WHAT YOU SHOULD DO
All of the lines below are to be transcribed faithfully, with pictures excluded from the copy.

____ DATASET RECORDS

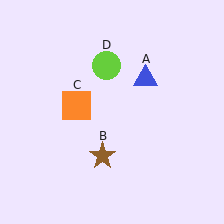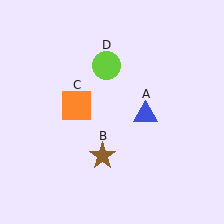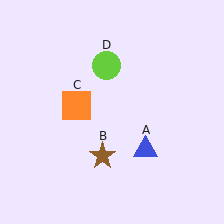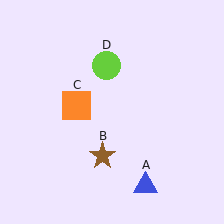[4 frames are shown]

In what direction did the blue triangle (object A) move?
The blue triangle (object A) moved down.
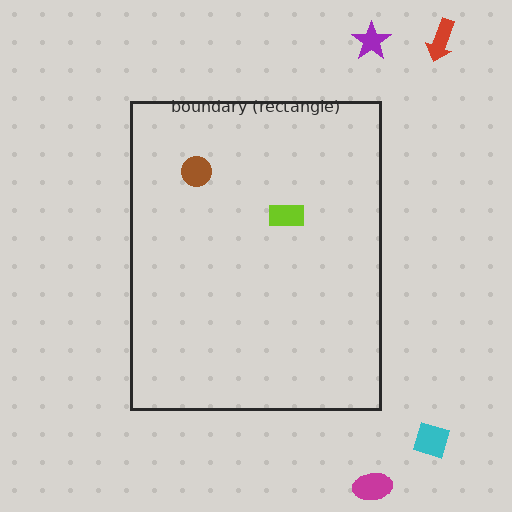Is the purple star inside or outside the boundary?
Outside.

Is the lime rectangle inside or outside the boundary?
Inside.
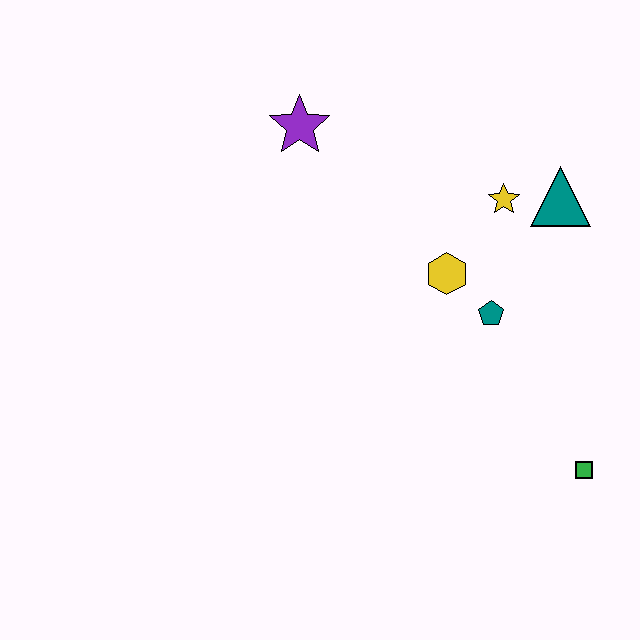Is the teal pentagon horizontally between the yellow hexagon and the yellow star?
Yes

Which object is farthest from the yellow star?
The green square is farthest from the yellow star.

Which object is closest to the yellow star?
The teal triangle is closest to the yellow star.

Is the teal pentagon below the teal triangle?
Yes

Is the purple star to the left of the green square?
Yes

________

REPLY
[4 frames are shown]

In what direction did the blue triangle (object A) move?
The blue triangle (object A) moved down.
Is the purple star inside or outside the boundary?
Outside.

Is the lime rectangle inside or outside the boundary?
Inside.
Is the teal pentagon horizontally between the yellow hexagon and the yellow star?
Yes

Which object is farthest from the yellow star?
The green square is farthest from the yellow star.

Which object is closest to the yellow star?
The teal triangle is closest to the yellow star.

Is the teal pentagon below the teal triangle?
Yes

Is the purple star to the left of the green square?
Yes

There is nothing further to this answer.